TASK BRIEF: Pictures aside, write out the data exactly as it reads.

ENTRIES SUPPLIED:
-*-*-
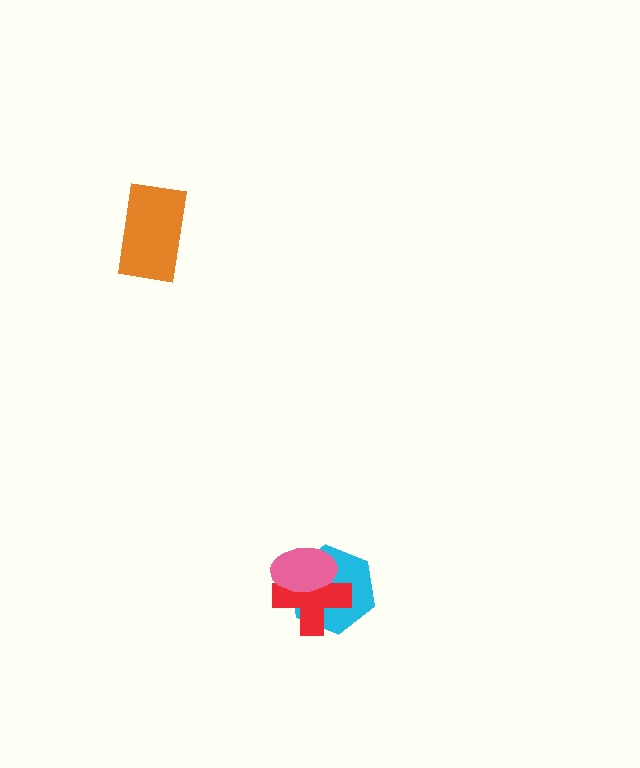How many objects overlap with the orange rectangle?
0 objects overlap with the orange rectangle.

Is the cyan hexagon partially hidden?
Yes, it is partially covered by another shape.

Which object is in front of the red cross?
The pink ellipse is in front of the red cross.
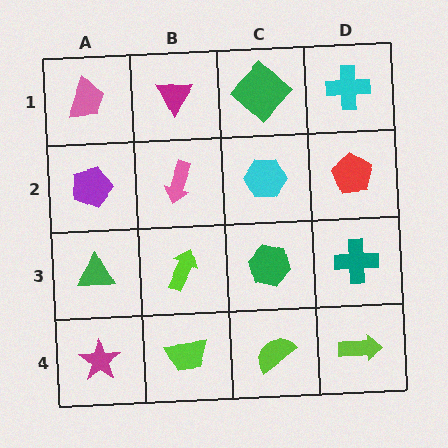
-*-*-
RESULT FOR THIS EXERCISE:
How many objects overlap with the orange rectangle?
0 objects overlap with the orange rectangle.

Is the cyan hexagon partially hidden?
Yes, it is partially covered by another shape.

Which object is in front of the red cross?
The pink ellipse is in front of the red cross.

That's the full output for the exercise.